-- START Record set --
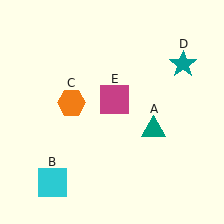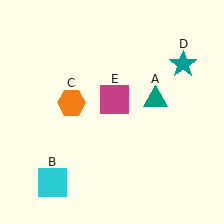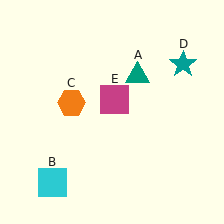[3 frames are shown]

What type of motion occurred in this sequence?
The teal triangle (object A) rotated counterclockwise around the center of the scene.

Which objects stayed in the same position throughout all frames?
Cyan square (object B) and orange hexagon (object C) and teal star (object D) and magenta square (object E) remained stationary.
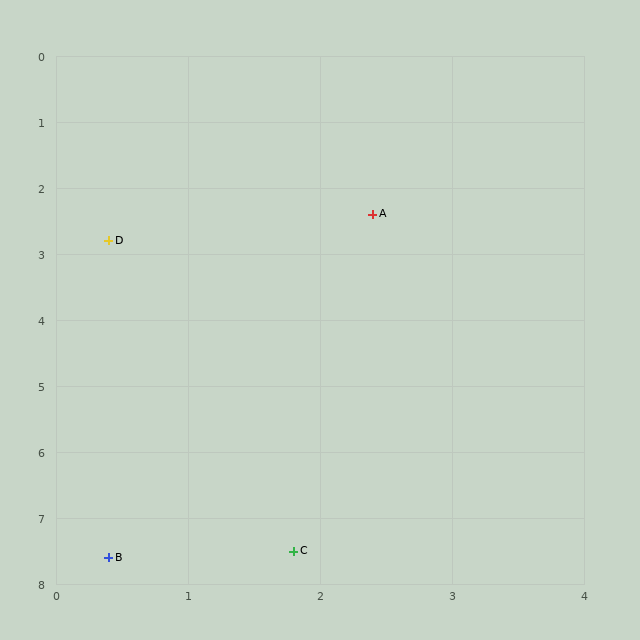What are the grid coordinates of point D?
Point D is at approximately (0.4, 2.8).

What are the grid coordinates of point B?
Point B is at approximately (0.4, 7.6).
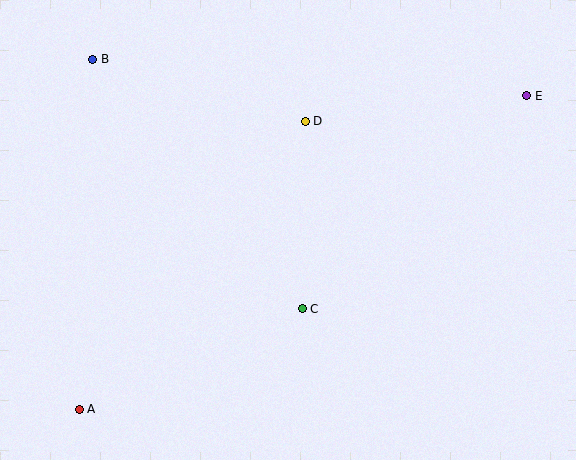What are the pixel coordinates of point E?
-- END Record set --
-- START Record set --
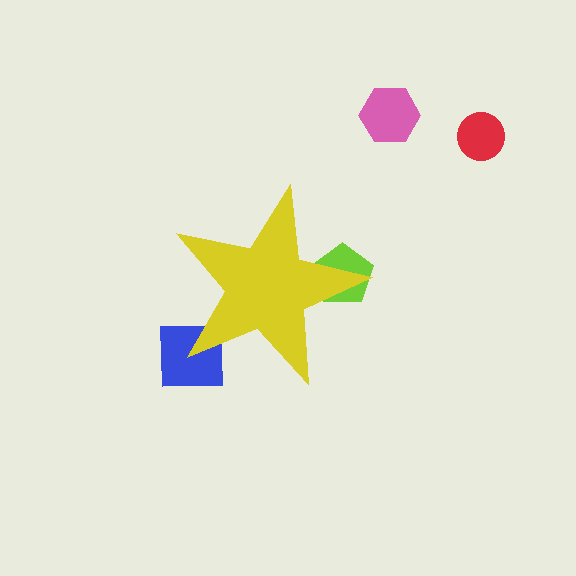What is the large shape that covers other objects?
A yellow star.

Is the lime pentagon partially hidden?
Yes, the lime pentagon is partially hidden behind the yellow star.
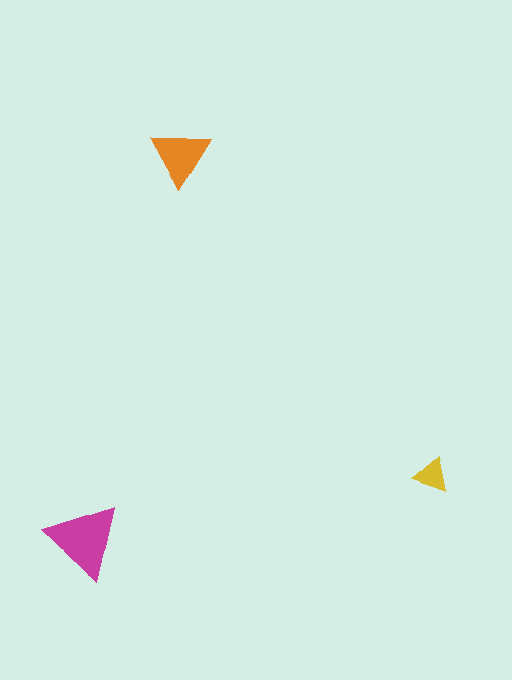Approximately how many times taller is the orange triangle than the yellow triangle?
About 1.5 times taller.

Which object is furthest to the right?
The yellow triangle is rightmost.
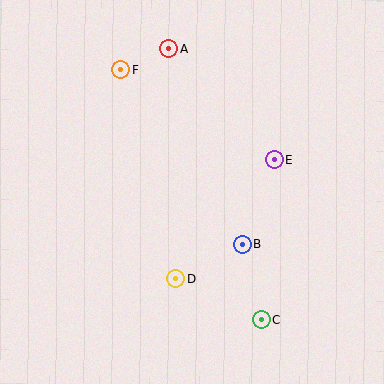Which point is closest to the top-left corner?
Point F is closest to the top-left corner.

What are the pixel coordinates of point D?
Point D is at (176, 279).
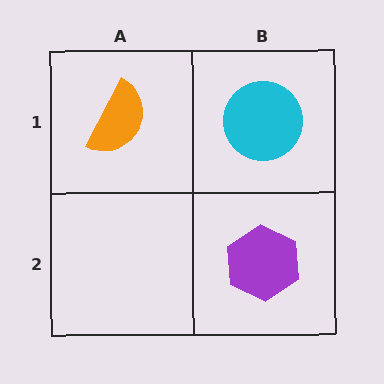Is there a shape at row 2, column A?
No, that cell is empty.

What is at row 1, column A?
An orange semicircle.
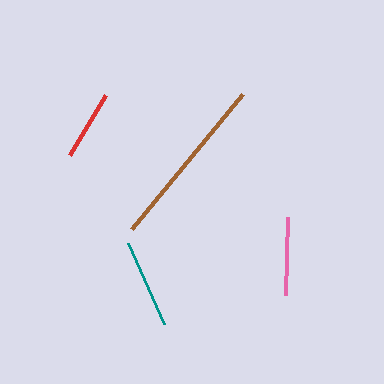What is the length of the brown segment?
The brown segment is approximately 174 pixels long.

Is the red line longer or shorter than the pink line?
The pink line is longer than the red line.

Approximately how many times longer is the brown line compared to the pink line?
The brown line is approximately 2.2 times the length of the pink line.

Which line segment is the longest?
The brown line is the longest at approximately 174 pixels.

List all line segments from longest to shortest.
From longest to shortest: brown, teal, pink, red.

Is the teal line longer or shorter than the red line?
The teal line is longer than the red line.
-- END Record set --
-- START Record set --
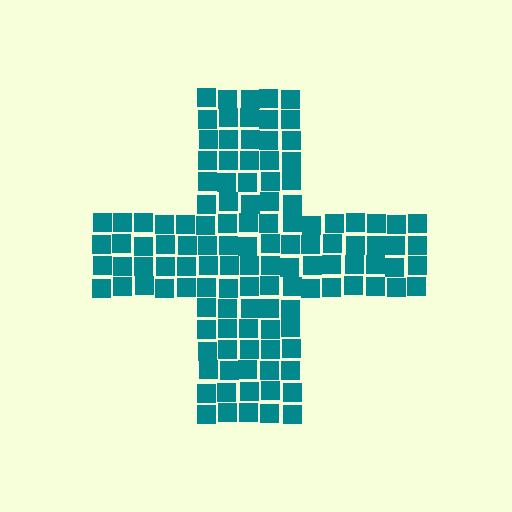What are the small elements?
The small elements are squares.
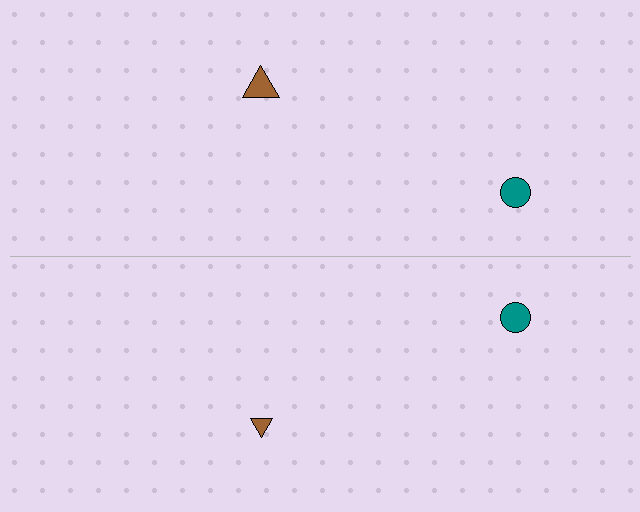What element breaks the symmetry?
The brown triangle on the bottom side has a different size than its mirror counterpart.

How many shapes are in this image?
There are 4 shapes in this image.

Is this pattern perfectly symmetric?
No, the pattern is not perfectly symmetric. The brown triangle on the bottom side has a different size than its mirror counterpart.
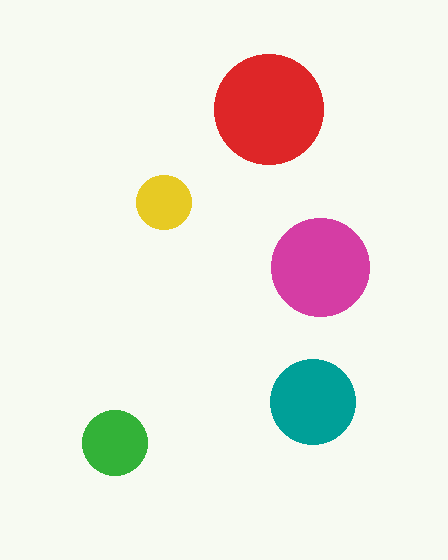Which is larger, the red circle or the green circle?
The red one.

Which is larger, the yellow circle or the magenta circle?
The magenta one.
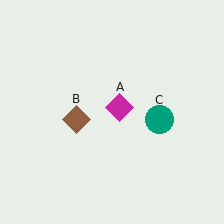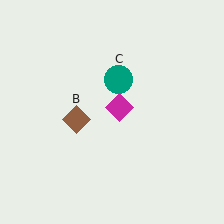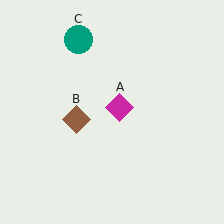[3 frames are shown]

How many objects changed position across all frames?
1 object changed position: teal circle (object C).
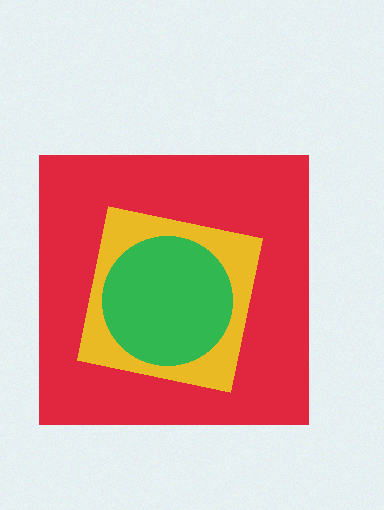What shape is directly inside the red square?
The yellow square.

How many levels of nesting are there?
-- END Record set --
**What is needed:**
Do not include pictures. Give again exactly the lines starting at the one with "Is this pattern perfectly symmetric?" and ending at the one with "How many levels of nesting are there?", both included.

**Finished exercise:**
Is this pattern perfectly symmetric?
No, the pattern is not perfectly symmetric. The brown triangle on the bottom side has a different size than its mirror counterpart.
Which is larger, the red circle or the green circle?
The red one.

Which is larger, the yellow circle or the magenta circle?
The magenta one.
[3 frames are shown]

How many objects changed position across all frames?
1 object changed position: teal circle (object C).
What shape is directly inside the red square?
The yellow square.

How many levels of nesting are there?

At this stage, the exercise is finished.